## EXERCISE OBJECTIVE
Could the data below be retyped exactly, without its pictures?
__________________________________________________
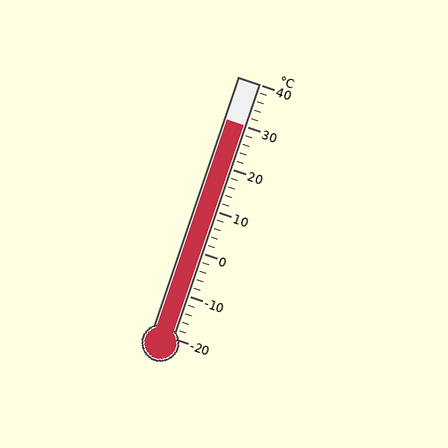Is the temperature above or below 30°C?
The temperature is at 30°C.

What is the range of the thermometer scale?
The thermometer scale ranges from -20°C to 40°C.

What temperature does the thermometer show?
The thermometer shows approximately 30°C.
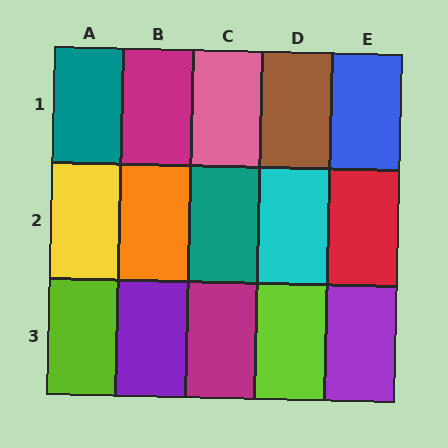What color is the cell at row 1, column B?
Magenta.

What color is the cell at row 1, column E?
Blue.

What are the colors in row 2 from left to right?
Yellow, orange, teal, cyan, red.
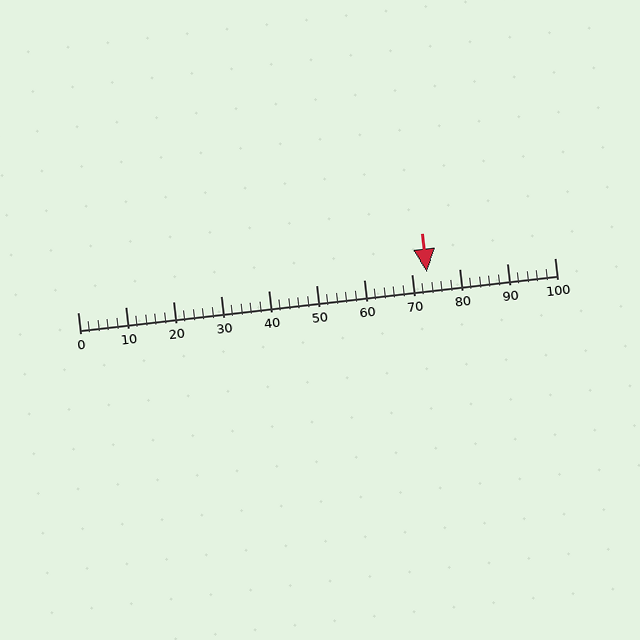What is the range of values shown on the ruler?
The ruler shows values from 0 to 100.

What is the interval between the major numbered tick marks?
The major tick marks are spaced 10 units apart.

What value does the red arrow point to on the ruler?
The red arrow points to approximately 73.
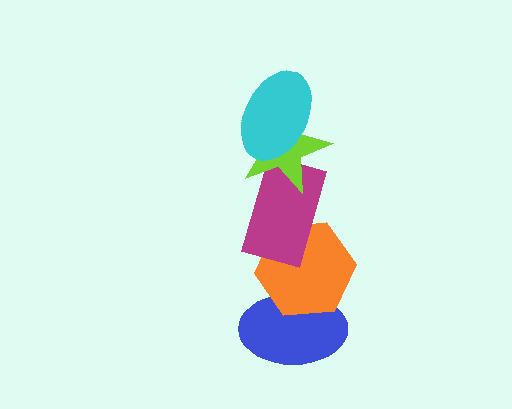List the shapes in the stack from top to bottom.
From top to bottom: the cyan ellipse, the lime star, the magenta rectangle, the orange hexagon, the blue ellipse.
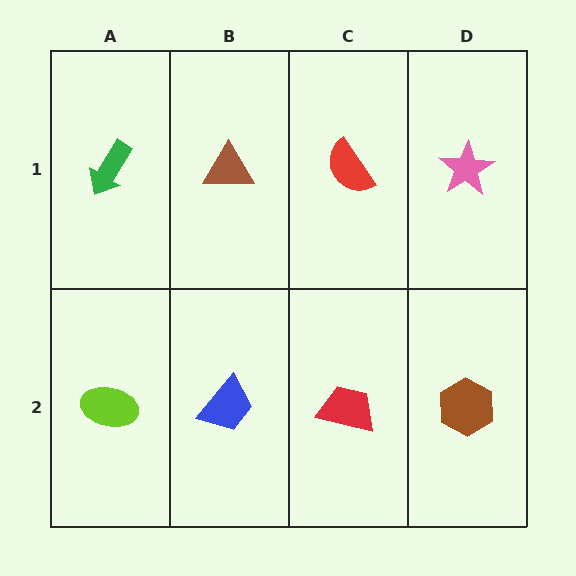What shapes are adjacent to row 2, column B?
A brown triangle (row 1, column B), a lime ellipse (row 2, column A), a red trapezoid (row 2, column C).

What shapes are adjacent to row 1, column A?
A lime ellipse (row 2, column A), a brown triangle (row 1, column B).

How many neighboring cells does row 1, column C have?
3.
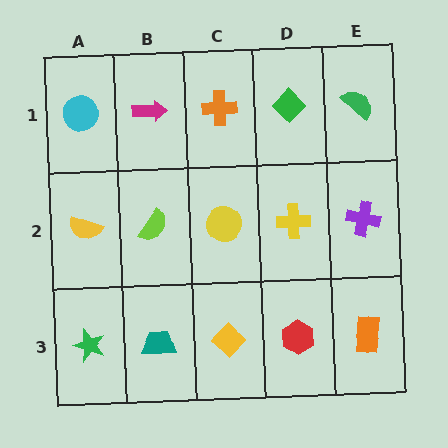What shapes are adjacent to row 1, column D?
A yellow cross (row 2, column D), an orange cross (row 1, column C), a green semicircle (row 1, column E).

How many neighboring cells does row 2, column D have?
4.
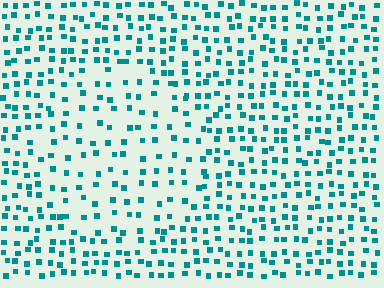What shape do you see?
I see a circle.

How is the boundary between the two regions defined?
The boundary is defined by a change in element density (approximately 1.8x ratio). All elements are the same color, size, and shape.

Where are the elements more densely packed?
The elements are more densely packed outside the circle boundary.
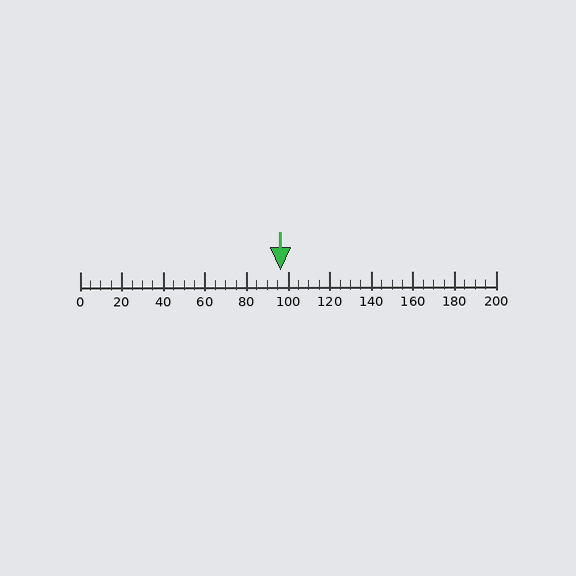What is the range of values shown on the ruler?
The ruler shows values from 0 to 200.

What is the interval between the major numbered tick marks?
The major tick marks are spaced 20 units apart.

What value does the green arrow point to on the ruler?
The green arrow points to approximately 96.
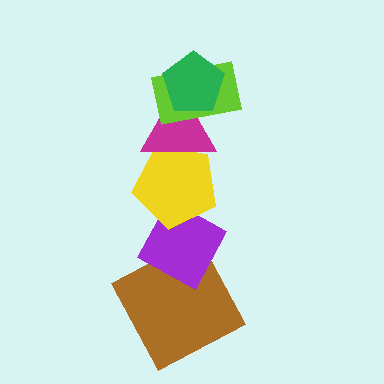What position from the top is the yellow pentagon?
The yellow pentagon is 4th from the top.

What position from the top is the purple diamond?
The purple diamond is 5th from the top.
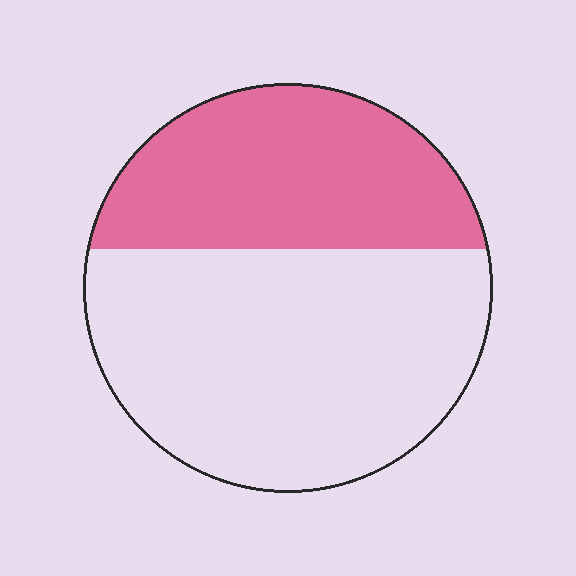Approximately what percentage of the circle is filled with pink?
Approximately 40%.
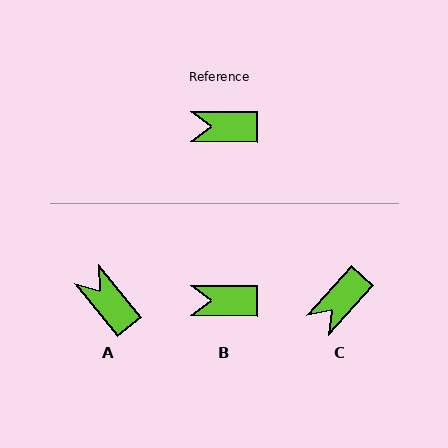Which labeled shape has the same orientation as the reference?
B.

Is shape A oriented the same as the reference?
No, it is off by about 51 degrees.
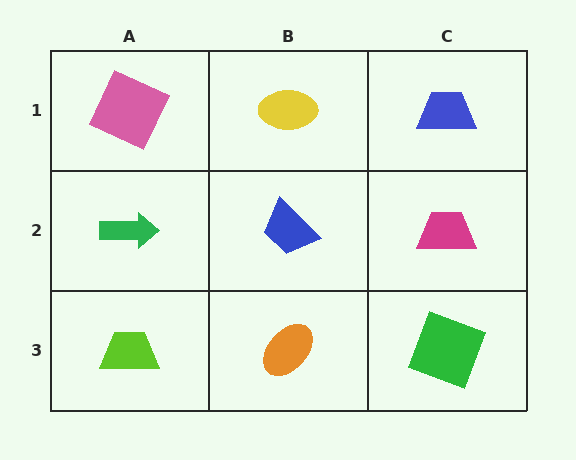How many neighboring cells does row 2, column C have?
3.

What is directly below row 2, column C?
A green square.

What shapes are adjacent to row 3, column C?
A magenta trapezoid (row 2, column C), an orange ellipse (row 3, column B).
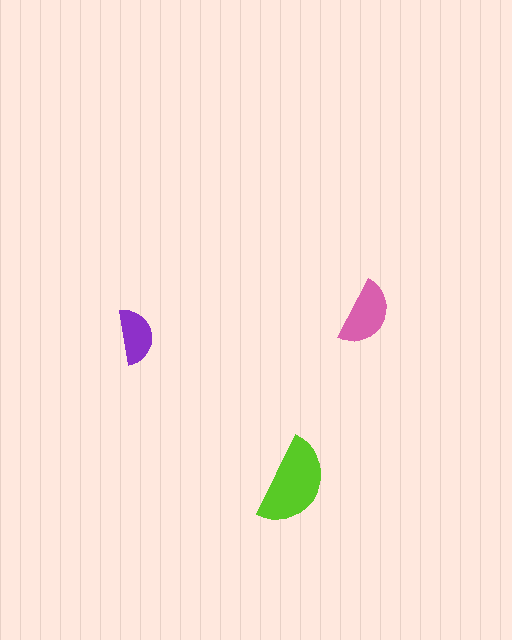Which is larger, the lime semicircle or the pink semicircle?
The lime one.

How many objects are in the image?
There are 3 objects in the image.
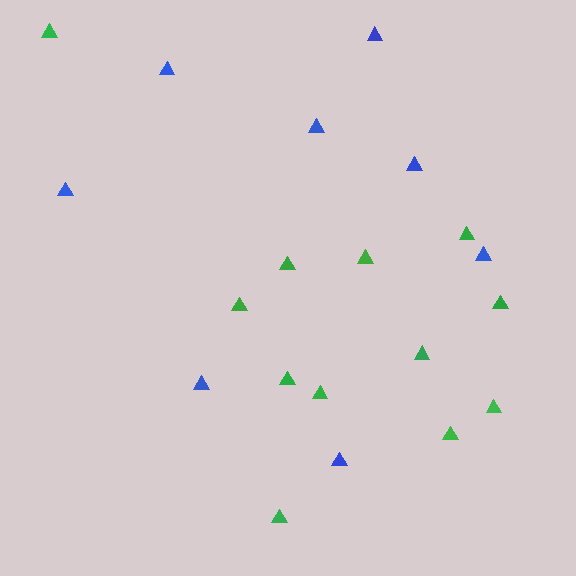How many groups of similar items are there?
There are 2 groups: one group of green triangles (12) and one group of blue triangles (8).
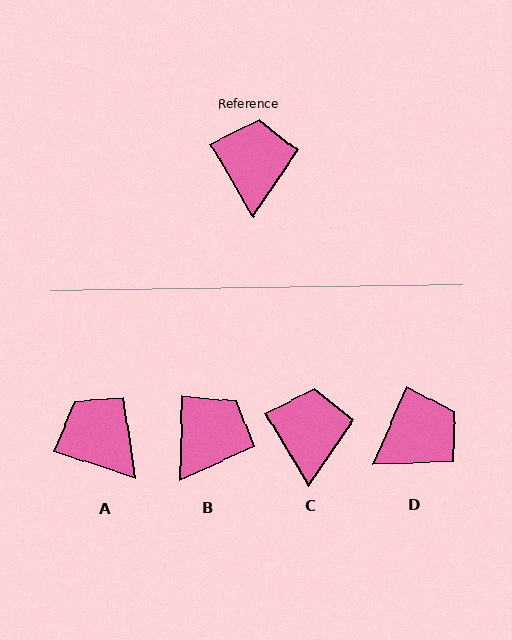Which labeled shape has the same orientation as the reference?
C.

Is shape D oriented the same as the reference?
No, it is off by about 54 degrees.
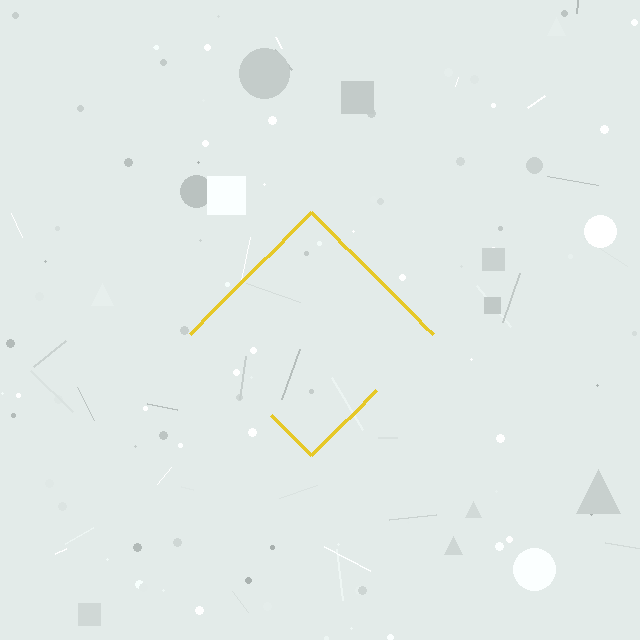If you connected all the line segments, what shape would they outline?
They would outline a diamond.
__________________________________________________
## SOLUTION FOR THIS EXERCISE
Is the temperature above or below 30°C?
The temperature is at 30°C.

What is the range of the thermometer scale?
The thermometer scale ranges from -20°C to 40°C.

What temperature does the thermometer show?
The thermometer shows approximately 30°C.
What color is the cell at row 1, column B?
Magenta.

What color is the cell at row 1, column E?
Blue.

What are the colors in row 2 from left to right?
Yellow, orange, teal, cyan, red.
What is the range of values shown on the ruler?
The ruler shows values from 0 to 100.

What is the interval between the major numbered tick marks?
The major tick marks are spaced 10 units apart.

What value does the red arrow point to on the ruler?
The red arrow points to approximately 73.
List the shapes in the stack from top to bottom.
From top to bottom: the cyan ellipse, the lime star, the magenta rectangle, the orange hexagon, the blue ellipse.
What shapes are adjacent to row 2, column B?
A brown triangle (row 1, column B), a lime ellipse (row 2, column A), a red trapezoid (row 2, column C).

What shapes are adjacent to row 1, column A?
A lime ellipse (row 2, column A), a brown triangle (row 1, column B).

How many neighboring cells does row 1, column C have?
3.
What shapes are adjacent to row 1, column D?
A yellow cross (row 2, column D), an orange cross (row 1, column C), a green semicircle (row 1, column E).

How many neighboring cells does row 2, column D have?
4.
What shape do you see?
I see a circle.

How is the boundary between the two regions defined?
The boundary is defined by a change in element density (approximately 1.8x ratio). All elements are the same color, size, and shape.

Where are the elements more densely packed?
The elements are more densely packed outside the circle boundary.
What is the range of values shown on the ruler?
The ruler shows values from 0 to 200.

What is the interval between the major numbered tick marks?
The major tick marks are spaced 20 units apart.

What value does the green arrow point to on the ruler?
The green arrow points to approximately 96.
What position from the top is the yellow pentagon?
The yellow pentagon is 4th from the top.

What position from the top is the purple diamond?
The purple diamond is 5th from the top.
Approximately what percentage of the circle is filled with pink?
Approximately 40%.
Which labeled shape has the same orientation as the reference?
B.

Is shape A oriented the same as the reference?
No, it is off by about 51 degrees.
How many neighboring cells does row 2, column C have?
3.

What is directly below row 2, column C?
A green square.

What shapes are adjacent to row 3, column C?
A magenta trapezoid (row 2, column C), an orange ellipse (row 3, column B).
Which is larger, the lime semicircle or the pink semicircle?
The lime one.

How many objects are in the image?
There are 3 objects in the image.
How many groups of similar items are there?
There are 2 groups: one group of green triangles (12) and one group of blue triangles (8).
Which labeled shape has the same orientation as the reference?
C.

Is shape D oriented the same as the reference?
No, it is off by about 54 degrees.
If you connected all the line segments, what shape would they outline?
They would outline a diamond.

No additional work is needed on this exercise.